▸ Goal:
Every record must appear in your copy exactly as written, with no pictures.

··· Records to use

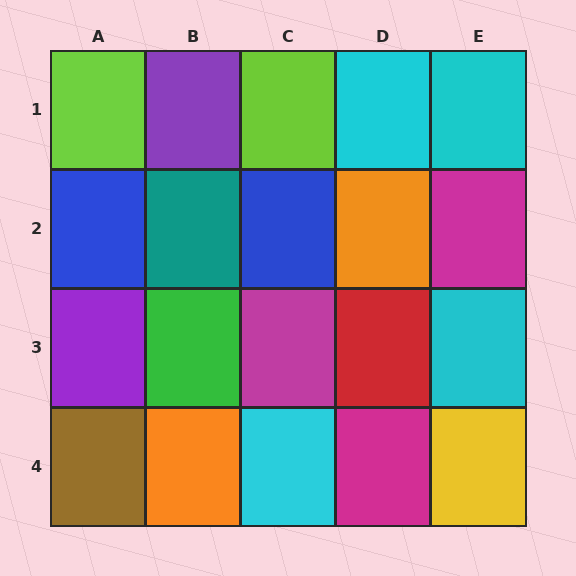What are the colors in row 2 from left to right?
Blue, teal, blue, orange, magenta.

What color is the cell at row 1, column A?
Lime.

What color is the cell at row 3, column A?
Purple.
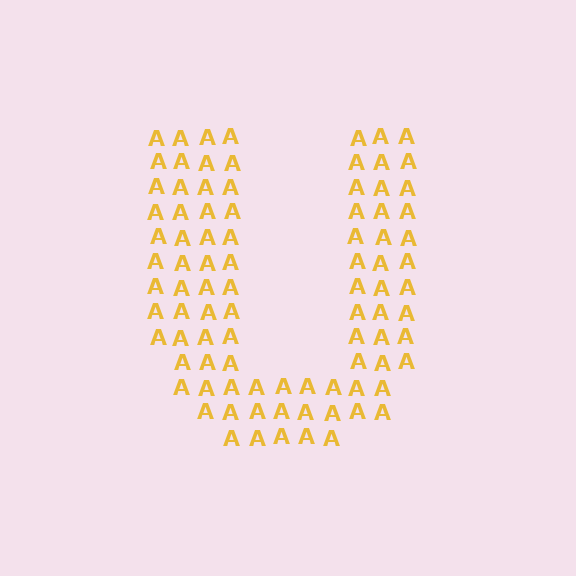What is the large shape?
The large shape is the letter U.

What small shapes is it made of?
It is made of small letter A's.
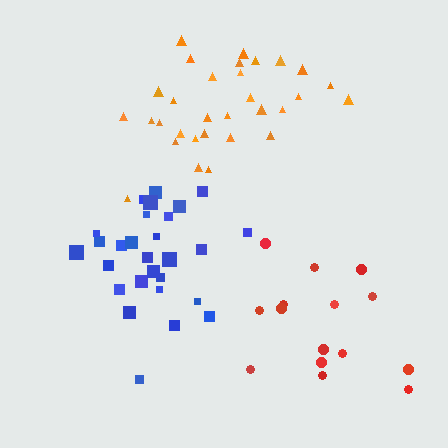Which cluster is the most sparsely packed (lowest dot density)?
Red.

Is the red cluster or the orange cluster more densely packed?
Orange.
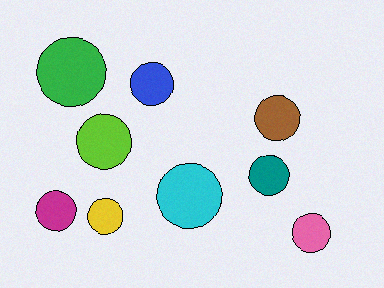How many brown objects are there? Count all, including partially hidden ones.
There is 1 brown object.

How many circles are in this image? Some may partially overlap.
There are 9 circles.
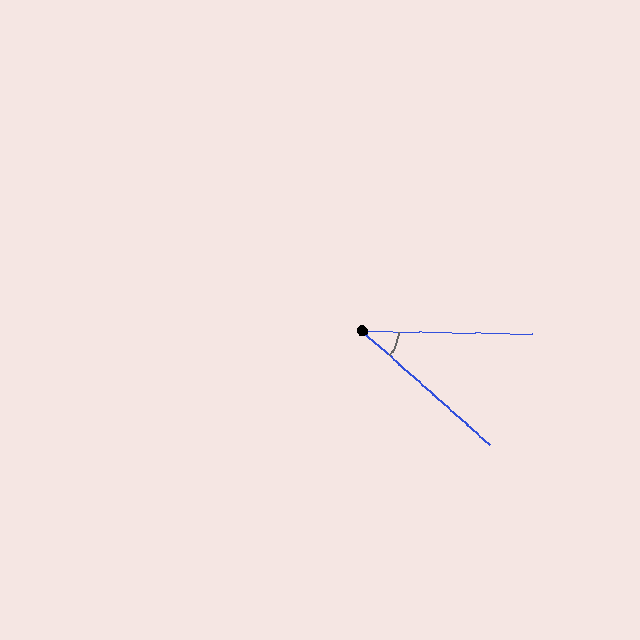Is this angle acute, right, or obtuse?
It is acute.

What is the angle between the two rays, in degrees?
Approximately 41 degrees.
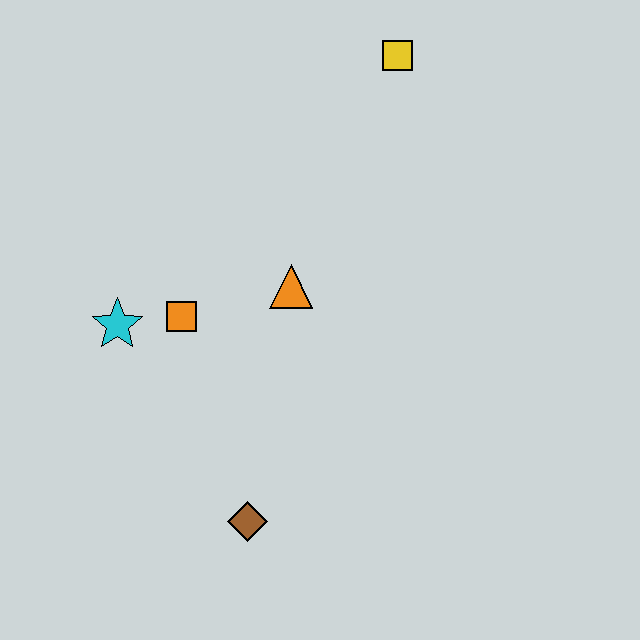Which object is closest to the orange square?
The cyan star is closest to the orange square.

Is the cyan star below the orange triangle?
Yes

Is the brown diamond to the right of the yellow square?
No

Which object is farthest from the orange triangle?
The yellow square is farthest from the orange triangle.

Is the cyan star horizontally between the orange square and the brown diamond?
No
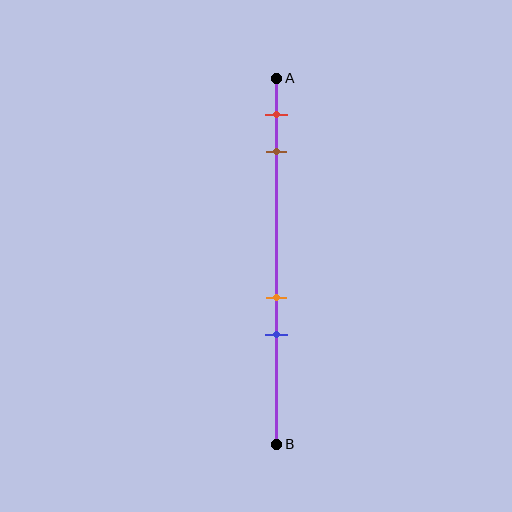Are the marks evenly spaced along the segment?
No, the marks are not evenly spaced.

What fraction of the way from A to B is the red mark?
The red mark is approximately 10% (0.1) of the way from A to B.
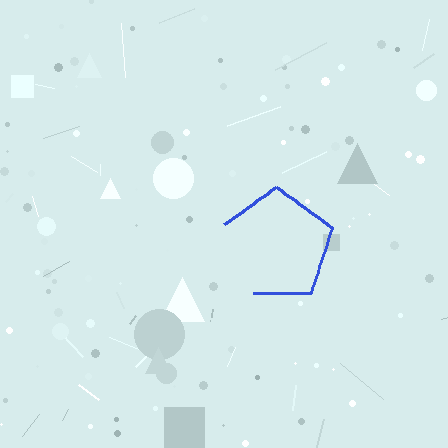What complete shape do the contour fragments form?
The contour fragments form a pentagon.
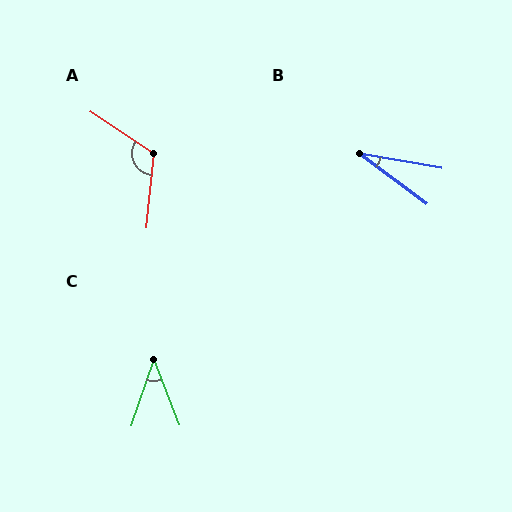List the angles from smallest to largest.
B (27°), C (39°), A (117°).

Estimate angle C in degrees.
Approximately 39 degrees.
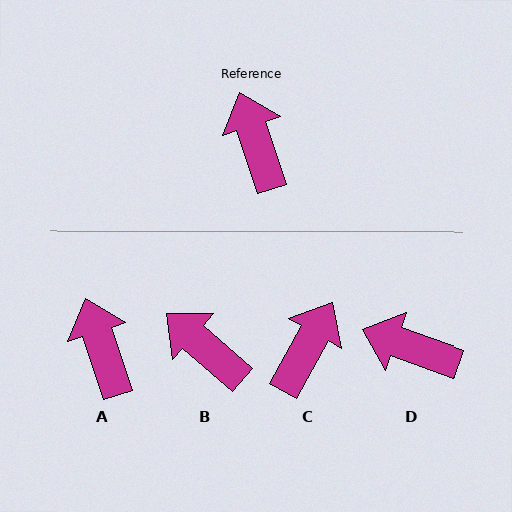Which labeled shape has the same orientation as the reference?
A.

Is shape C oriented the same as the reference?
No, it is off by about 47 degrees.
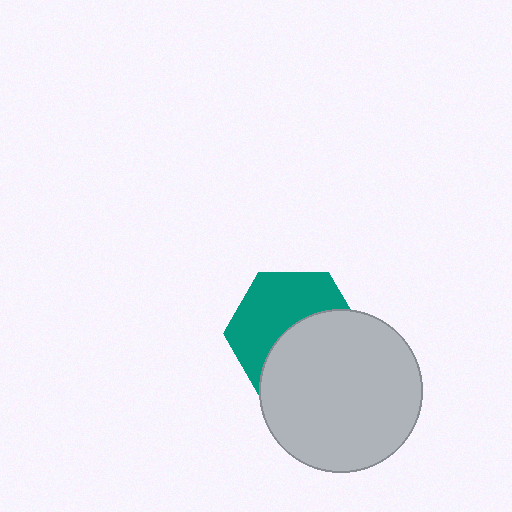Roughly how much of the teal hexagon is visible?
About half of it is visible (roughly 51%).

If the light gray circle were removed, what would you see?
You would see the complete teal hexagon.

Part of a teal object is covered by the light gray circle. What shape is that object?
It is a hexagon.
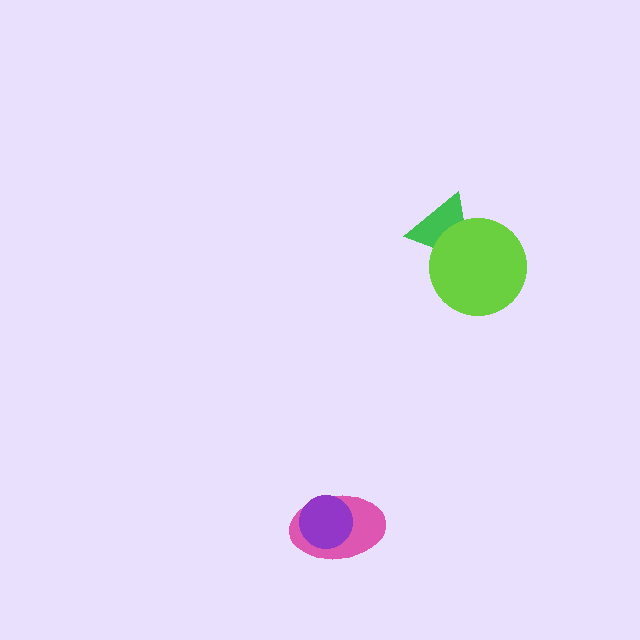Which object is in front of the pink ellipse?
The purple circle is in front of the pink ellipse.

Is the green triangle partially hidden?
Yes, it is partially covered by another shape.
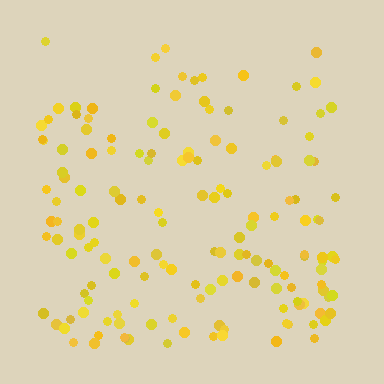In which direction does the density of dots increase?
From top to bottom, with the bottom side densest.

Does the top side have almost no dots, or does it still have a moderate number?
Still a moderate number, just noticeably fewer than the bottom.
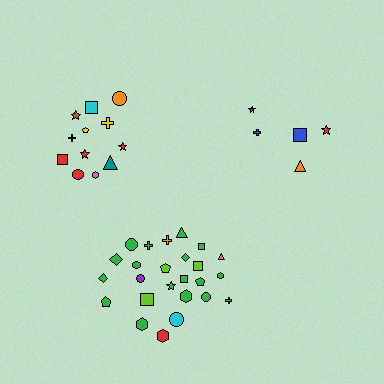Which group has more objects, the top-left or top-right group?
The top-left group.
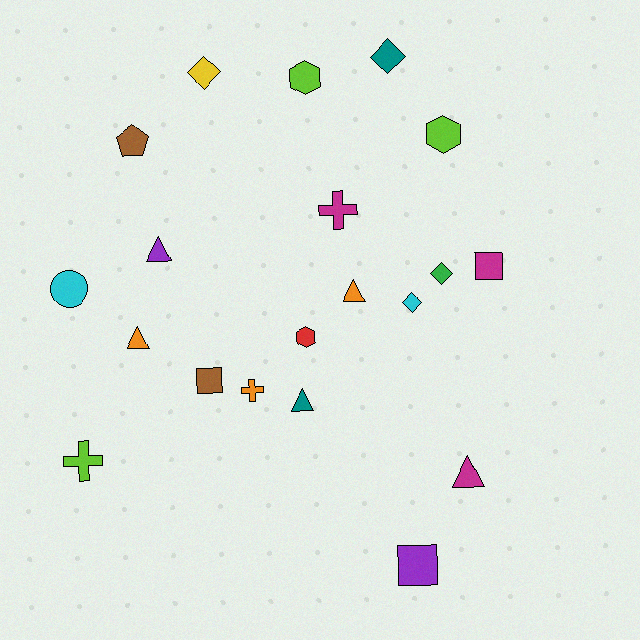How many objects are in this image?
There are 20 objects.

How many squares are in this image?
There are 3 squares.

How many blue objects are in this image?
There are no blue objects.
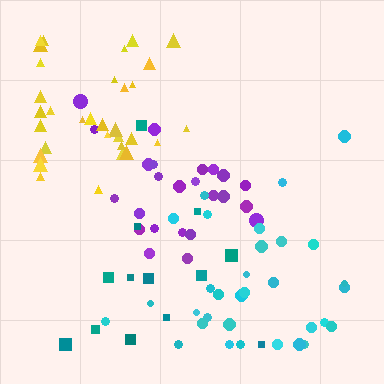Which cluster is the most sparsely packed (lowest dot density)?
Teal.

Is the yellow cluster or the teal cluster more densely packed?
Yellow.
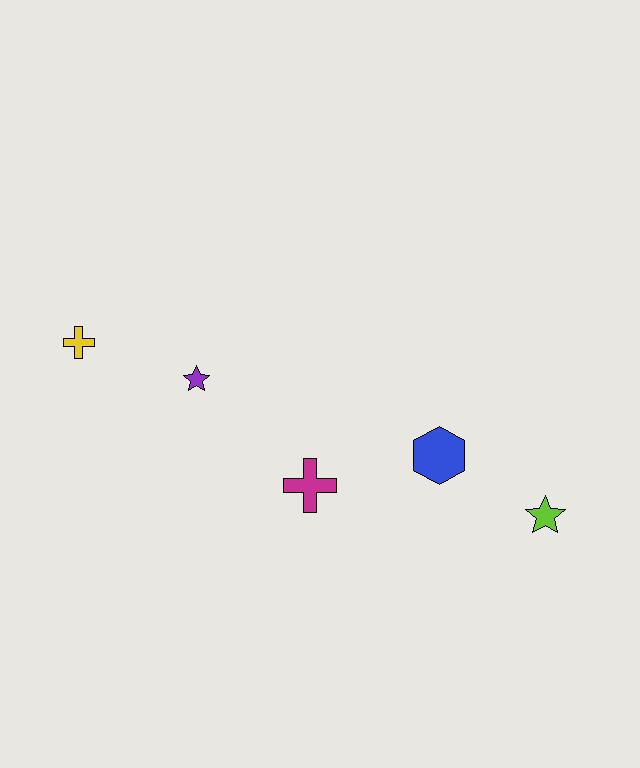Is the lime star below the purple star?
Yes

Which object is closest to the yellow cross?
The purple star is closest to the yellow cross.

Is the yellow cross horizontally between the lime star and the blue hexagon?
No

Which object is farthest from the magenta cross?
The yellow cross is farthest from the magenta cross.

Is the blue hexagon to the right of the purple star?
Yes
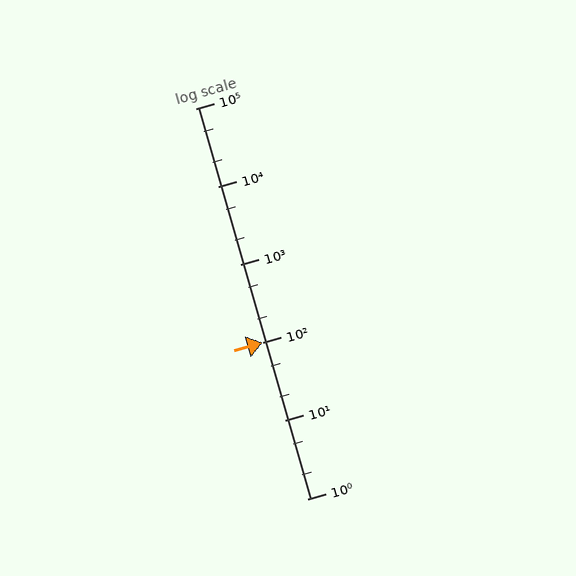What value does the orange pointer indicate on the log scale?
The pointer indicates approximately 100.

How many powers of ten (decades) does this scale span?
The scale spans 5 decades, from 1 to 100000.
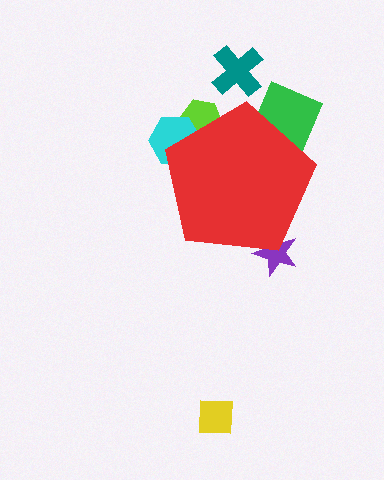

······

▸ Result for this exercise:
What are the colors in row 2 from left to right?
Blue, teal, blue, orange, magenta.

What color is the cell at row 1, column A?
Lime.

What color is the cell at row 3, column A?
Purple.
What is the large shape?
The large shape is the letter U.

What small shapes is it made of?
It is made of small letter A's.
Which cluster is the most sparsely packed (lowest dot density)?
Red.

Is the red cluster or the orange cluster more densely packed?
Orange.
How many brown objects are there? Count all, including partially hidden ones.
There is 1 brown object.

How many circles are in this image? Some may partially overlap.
There are 9 circles.
Is this angle acute, right, or obtuse?
It is acute.

What is the angle between the two rays, in degrees?
Approximately 41 degrees.
Which object is closest to the orange square?
The cyan star is closest to the orange square.

Is the cyan star below the orange triangle?
Yes

Is the brown diamond to the right of the yellow square?
No

Which object is farthest from the orange triangle?
The yellow square is farthest from the orange triangle.

Is the cyan star horizontally between the orange square and the brown diamond?
No
Are the marks evenly spaced along the segment?
No, the marks are not evenly spaced.

What fraction of the way from A to B is the red mark?
The red mark is approximately 10% (0.1) of the way from A to B.
What complete shape do the contour fragments form?
The contour fragments form a pentagon.
List the angles from smallest to largest.
B (27°), C (39°), A (117°).

Estimate angle C in degrees.
Approximately 39 degrees.
Which labeled shape has the same orientation as the reference?
A.

Is shape C oriented the same as the reference?
No, it is off by about 47 degrees.
Roughly how much of the teal hexagon is visible?
About half of it is visible (roughly 51%).

If the light gray circle were removed, what would you see?
You would see the complete teal hexagon.

Part of a teal object is covered by the light gray circle. What shape is that object?
It is a hexagon.
Which object is in front of the pink ellipse?
The purple circle is in front of the pink ellipse.

Is the green triangle partially hidden?
Yes, it is partially covered by another shape.
In which direction does the density of dots increase?
From top to bottom, with the bottom side densest.

Does the top side have almost no dots, or does it still have a moderate number?
Still a moderate number, just noticeably fewer than the bottom.
Which group has more objects, the top-left or top-right group?
The top-left group.
How many objects are in this image?
There are 20 objects.

How many squares are in this image?
There are 3 squares.

How many blue objects are in this image?
There are no blue objects.
Which cluster is the most sparsely packed (lowest dot density)?
Teal.

Is the yellow cluster or the teal cluster more densely packed?
Yellow.
Is the lime star below the purple star?
Yes

Which object is closest to the yellow cross?
The purple star is closest to the yellow cross.

Is the yellow cross horizontally between the lime star and the blue hexagon?
No

Which object is farthest from the magenta cross?
The yellow cross is farthest from the magenta cross.

Is the blue hexagon to the right of the purple star?
Yes
What value does the orange pointer indicate on the log scale?
The pointer indicates approximately 100.

How many powers of ten (decades) does this scale span?
The scale spans 5 decades, from 1 to 100000.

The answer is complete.